§ **TASK TO CARRY OUT**: Pick out every line in the records below that contains the string "instances", and copy each of those lines.

-- BEGIN --

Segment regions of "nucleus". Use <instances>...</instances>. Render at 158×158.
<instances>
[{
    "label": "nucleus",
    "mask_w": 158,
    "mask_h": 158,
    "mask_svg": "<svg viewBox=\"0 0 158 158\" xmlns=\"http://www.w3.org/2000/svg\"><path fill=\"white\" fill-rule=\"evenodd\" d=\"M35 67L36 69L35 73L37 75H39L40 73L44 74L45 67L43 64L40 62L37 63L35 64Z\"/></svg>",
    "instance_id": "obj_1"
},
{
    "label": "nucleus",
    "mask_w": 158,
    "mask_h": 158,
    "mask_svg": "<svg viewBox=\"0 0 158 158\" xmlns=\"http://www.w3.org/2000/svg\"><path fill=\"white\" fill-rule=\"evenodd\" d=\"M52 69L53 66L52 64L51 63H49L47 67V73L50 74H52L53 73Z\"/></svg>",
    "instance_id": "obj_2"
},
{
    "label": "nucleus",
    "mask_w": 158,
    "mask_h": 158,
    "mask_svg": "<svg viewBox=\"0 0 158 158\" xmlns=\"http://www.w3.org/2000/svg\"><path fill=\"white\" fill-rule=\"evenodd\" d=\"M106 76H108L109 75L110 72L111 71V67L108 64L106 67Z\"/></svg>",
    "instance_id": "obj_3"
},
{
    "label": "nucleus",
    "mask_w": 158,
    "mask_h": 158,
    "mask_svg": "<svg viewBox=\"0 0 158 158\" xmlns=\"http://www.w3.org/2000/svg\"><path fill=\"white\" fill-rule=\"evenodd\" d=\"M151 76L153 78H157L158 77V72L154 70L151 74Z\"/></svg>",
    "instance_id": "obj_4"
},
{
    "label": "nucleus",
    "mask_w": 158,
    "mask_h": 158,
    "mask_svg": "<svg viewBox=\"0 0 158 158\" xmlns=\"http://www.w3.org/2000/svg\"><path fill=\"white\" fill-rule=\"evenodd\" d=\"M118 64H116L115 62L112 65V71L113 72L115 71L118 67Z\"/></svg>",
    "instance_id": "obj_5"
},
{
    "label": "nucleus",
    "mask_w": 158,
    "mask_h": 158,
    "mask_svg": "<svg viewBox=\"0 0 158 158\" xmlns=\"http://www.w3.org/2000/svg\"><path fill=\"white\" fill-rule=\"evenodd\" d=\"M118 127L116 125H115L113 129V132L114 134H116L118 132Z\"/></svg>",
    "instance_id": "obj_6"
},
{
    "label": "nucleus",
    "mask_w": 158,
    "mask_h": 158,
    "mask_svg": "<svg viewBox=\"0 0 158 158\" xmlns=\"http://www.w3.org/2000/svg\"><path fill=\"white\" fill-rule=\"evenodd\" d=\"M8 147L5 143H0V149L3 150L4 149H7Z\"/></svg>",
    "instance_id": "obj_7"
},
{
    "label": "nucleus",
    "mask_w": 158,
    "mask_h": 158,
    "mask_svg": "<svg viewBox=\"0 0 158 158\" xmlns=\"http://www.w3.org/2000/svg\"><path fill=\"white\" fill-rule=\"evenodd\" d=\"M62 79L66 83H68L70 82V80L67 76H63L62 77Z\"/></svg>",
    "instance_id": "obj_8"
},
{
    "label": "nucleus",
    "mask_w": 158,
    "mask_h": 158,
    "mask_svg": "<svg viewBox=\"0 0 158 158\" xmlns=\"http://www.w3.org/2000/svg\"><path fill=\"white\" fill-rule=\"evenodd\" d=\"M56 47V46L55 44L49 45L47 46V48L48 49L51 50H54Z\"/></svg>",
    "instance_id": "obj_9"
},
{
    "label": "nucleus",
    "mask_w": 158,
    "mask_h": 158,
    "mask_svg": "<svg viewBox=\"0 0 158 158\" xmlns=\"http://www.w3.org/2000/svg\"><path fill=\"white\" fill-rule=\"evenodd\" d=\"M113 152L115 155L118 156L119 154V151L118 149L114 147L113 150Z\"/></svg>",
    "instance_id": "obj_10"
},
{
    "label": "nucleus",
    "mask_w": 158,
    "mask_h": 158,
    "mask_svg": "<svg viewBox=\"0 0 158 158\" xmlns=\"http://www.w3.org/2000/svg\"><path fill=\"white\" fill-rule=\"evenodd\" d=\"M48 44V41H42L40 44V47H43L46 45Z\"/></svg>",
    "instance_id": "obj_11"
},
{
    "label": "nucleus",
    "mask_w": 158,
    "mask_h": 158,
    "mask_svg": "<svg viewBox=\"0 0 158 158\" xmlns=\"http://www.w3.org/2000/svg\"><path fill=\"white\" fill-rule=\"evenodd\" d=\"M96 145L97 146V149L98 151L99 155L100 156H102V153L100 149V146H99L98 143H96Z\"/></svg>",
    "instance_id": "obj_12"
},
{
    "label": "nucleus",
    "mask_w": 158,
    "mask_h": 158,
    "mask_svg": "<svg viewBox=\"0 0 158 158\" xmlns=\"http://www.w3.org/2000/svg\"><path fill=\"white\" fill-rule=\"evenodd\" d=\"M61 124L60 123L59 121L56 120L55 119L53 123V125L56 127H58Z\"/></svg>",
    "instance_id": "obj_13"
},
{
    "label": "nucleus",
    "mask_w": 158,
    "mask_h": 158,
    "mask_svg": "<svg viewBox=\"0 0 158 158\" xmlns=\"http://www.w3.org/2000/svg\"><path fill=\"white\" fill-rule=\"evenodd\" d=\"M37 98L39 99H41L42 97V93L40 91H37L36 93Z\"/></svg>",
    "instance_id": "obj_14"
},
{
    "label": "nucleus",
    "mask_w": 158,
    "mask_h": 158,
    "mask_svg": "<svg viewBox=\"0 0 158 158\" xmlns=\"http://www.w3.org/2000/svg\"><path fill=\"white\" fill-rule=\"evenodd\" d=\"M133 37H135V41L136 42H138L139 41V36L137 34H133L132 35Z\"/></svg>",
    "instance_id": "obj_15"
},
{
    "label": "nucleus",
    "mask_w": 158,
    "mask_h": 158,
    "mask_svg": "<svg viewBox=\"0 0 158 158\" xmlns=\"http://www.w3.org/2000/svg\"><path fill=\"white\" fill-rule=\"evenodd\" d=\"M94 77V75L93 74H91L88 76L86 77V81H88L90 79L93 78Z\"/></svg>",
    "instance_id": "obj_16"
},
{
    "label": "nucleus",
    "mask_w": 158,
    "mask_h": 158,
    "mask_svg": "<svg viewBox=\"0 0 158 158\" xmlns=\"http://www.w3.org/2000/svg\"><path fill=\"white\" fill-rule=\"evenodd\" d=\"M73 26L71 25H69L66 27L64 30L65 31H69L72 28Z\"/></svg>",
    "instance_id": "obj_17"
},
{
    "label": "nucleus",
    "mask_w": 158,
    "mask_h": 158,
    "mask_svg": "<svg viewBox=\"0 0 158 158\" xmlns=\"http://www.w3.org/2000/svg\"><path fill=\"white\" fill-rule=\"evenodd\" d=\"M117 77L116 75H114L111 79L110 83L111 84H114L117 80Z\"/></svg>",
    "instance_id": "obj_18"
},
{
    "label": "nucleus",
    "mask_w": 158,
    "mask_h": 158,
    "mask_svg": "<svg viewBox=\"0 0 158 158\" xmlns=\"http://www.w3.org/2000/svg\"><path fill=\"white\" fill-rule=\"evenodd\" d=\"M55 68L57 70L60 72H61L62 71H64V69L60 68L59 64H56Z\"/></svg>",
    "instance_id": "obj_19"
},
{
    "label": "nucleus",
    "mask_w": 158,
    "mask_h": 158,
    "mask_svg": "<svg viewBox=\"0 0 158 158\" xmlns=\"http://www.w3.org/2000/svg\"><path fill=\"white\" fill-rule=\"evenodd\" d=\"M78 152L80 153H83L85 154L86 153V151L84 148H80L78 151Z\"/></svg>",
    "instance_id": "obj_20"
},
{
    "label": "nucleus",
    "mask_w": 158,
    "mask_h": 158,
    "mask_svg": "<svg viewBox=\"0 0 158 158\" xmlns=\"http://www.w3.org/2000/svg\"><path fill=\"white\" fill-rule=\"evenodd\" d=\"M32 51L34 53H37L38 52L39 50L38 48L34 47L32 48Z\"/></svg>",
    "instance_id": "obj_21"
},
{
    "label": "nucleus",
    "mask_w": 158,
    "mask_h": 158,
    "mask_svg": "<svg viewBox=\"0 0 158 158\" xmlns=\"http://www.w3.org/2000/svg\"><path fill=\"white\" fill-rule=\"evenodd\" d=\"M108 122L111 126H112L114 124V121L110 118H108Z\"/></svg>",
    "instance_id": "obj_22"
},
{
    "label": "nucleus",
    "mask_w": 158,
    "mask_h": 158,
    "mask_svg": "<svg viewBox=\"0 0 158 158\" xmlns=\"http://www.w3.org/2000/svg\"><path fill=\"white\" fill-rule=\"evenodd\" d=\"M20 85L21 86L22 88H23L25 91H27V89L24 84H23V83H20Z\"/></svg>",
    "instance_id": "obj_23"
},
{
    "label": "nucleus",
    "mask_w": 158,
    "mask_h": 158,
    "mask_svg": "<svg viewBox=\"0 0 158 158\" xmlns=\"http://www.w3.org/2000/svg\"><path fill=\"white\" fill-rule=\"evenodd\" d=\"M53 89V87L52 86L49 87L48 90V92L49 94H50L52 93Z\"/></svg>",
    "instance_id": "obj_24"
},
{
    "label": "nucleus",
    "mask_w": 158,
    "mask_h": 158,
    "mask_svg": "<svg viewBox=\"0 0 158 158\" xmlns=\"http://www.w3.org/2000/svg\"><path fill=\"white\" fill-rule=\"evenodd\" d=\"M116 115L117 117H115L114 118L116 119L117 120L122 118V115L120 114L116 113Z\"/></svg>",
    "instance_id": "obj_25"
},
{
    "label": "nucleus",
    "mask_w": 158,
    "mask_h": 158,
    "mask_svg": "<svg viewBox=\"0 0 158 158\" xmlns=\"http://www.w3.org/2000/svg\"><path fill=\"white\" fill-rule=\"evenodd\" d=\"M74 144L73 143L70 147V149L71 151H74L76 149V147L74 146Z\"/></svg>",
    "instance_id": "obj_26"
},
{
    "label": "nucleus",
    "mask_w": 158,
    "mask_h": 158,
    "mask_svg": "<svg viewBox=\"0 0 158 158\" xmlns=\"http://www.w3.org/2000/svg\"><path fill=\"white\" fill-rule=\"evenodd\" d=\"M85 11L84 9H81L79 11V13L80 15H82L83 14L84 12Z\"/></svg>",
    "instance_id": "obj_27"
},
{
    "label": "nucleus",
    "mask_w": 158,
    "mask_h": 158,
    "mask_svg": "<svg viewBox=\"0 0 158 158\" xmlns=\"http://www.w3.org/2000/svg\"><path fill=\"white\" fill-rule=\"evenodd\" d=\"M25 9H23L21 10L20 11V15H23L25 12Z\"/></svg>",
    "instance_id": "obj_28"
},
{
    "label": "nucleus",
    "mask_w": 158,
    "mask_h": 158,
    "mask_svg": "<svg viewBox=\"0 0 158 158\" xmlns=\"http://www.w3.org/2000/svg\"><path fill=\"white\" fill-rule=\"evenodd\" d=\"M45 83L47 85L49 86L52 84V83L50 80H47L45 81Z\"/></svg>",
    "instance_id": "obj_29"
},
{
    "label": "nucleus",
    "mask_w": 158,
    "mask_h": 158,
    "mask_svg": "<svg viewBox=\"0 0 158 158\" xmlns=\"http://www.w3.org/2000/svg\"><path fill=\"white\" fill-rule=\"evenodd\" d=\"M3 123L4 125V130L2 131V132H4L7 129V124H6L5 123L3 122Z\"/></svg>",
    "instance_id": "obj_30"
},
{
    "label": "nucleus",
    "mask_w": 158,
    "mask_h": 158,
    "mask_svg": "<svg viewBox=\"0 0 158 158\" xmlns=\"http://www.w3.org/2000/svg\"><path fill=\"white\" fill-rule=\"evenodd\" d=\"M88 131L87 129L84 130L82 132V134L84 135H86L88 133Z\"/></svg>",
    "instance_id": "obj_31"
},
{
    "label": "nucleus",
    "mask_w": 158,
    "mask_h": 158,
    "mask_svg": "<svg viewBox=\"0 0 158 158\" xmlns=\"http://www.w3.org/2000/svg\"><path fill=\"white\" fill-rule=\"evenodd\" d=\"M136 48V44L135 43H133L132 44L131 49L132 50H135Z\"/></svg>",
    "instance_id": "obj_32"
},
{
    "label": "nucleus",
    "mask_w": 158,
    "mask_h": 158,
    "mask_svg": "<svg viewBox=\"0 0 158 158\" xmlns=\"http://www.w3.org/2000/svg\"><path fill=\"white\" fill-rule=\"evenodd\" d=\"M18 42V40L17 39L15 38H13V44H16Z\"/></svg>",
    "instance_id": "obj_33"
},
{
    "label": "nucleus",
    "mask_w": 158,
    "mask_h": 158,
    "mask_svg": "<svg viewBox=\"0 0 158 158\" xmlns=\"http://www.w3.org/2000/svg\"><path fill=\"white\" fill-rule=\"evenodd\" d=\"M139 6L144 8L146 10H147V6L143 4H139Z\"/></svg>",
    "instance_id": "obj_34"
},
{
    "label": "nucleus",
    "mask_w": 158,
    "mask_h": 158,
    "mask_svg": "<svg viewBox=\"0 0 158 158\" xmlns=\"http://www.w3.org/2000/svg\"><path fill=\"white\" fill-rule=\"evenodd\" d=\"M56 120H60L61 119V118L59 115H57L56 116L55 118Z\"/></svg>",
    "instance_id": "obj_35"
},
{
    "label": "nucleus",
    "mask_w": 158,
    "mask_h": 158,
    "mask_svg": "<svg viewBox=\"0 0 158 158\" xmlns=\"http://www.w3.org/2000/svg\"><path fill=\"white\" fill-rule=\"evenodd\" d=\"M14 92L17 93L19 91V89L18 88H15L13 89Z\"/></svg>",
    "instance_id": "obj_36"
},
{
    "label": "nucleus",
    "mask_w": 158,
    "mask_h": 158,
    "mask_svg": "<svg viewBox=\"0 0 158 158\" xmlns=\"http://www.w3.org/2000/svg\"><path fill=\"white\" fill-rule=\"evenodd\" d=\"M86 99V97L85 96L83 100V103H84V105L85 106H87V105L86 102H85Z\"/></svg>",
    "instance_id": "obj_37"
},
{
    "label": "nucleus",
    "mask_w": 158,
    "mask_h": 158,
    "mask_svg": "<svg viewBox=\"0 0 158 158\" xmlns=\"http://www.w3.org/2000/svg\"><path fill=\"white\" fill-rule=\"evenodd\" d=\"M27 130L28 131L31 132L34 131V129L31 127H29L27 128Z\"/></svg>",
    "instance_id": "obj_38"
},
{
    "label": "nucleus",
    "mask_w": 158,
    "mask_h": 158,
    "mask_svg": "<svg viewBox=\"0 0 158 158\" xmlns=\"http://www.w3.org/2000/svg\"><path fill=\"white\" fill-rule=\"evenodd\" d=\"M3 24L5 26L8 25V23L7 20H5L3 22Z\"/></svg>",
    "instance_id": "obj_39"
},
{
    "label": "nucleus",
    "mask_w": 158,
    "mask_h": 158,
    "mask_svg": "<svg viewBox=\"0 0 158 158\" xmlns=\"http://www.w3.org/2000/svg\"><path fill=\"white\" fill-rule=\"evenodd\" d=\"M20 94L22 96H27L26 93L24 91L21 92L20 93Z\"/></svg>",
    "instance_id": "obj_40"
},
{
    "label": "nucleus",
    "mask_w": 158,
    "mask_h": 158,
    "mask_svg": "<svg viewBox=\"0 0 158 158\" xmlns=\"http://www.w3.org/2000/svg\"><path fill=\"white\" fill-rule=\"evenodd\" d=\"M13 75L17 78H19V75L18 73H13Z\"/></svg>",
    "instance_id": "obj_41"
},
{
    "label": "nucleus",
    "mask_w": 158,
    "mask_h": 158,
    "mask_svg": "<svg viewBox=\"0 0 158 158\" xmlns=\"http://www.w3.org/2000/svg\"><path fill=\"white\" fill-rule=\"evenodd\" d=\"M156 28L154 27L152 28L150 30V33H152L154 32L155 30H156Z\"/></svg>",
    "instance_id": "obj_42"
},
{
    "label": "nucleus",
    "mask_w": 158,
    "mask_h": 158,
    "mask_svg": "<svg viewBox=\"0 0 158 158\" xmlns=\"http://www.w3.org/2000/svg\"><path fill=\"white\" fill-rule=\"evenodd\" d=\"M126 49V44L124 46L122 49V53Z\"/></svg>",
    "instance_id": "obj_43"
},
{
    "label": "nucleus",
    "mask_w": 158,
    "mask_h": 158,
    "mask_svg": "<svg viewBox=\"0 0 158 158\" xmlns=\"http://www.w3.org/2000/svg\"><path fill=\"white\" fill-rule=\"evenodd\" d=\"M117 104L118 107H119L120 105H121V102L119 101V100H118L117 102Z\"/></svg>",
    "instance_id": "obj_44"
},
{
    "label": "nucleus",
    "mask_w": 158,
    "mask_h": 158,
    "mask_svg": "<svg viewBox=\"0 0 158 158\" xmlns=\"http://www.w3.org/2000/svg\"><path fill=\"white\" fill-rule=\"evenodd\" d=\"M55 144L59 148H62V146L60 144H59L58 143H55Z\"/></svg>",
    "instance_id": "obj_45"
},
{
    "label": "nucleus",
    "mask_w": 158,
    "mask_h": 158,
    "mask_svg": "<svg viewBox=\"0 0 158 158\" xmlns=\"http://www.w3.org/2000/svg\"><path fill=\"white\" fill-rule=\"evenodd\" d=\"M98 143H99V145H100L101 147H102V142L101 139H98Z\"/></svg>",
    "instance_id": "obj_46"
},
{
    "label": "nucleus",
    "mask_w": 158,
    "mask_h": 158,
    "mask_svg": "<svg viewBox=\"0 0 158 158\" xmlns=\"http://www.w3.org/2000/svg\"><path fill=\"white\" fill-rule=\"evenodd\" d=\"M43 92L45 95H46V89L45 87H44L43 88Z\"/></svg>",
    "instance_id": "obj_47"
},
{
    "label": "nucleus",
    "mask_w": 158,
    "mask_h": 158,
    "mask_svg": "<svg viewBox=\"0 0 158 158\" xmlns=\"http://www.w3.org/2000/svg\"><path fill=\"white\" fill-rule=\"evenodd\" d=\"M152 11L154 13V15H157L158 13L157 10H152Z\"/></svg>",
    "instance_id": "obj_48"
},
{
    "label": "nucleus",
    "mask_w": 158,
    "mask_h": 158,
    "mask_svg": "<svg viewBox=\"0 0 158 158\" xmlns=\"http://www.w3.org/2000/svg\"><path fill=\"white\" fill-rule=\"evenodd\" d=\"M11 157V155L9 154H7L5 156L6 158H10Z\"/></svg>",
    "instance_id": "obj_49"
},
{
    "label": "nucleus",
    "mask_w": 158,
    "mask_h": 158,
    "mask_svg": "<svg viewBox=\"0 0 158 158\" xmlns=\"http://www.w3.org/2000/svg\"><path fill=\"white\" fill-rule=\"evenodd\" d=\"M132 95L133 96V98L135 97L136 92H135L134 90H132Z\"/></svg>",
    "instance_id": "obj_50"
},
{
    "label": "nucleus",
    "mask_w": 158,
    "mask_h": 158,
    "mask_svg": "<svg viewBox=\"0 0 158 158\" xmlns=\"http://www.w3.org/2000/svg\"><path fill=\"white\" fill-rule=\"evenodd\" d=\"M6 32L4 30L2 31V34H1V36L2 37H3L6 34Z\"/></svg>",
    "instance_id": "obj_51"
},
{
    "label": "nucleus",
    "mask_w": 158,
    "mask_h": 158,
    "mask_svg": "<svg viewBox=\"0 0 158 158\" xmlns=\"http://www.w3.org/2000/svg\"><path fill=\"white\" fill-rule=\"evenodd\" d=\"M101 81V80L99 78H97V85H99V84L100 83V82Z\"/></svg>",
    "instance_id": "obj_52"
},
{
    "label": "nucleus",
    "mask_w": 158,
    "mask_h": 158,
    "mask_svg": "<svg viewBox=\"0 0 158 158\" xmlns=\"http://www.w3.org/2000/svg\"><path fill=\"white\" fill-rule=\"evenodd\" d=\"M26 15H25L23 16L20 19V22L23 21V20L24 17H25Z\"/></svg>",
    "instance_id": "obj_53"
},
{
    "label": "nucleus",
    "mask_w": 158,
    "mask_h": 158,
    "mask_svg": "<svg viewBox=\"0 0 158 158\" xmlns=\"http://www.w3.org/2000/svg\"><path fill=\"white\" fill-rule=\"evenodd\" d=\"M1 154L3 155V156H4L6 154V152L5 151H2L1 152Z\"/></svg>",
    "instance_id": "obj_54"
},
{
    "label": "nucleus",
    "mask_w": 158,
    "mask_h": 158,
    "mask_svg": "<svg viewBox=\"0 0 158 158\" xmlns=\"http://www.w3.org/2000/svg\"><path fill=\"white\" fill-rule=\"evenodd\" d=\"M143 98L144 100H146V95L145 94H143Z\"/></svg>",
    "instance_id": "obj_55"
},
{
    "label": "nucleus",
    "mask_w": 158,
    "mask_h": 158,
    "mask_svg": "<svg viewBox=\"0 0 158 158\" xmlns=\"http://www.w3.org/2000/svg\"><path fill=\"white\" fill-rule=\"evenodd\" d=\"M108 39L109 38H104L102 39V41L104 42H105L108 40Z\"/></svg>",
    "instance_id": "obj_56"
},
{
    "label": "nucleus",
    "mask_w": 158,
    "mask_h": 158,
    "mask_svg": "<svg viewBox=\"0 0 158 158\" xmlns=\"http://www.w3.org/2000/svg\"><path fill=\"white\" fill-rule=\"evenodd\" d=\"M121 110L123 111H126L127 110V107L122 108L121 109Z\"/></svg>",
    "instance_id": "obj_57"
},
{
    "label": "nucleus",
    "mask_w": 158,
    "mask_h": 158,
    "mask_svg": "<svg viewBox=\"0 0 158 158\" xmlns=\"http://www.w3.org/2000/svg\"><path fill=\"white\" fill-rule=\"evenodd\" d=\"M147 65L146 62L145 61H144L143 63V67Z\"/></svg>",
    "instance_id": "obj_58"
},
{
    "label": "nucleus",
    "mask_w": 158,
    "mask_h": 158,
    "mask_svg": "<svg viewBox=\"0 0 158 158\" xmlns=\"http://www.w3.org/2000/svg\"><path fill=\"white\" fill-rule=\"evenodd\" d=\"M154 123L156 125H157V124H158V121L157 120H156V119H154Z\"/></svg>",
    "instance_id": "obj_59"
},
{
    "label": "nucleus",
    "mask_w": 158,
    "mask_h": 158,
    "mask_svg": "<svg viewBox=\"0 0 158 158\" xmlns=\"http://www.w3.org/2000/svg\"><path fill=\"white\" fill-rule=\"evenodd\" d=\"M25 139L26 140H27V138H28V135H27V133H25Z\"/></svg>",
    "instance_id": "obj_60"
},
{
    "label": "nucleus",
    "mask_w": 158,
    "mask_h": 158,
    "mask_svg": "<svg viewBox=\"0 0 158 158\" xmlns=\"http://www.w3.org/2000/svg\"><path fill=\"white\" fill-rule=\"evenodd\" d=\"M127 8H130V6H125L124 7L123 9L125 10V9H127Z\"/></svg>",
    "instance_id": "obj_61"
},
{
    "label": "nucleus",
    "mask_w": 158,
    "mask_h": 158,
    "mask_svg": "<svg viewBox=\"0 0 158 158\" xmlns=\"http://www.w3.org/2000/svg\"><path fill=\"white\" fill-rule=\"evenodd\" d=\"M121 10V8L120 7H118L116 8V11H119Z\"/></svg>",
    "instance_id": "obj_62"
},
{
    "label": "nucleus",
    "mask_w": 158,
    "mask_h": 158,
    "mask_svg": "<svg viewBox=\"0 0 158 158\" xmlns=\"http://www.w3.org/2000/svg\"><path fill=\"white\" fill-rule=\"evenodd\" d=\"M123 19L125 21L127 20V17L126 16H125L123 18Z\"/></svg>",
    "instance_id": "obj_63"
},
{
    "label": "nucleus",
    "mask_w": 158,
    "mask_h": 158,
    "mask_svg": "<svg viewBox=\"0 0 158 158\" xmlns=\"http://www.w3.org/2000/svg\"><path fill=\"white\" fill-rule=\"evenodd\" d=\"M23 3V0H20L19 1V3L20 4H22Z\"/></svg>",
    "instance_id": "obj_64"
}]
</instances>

-- END --

§ **THE OUTPUT**:
Segment regions of "nucleus". Use <instances>...</instances>. Render at 158×158.
<instances>
</instances>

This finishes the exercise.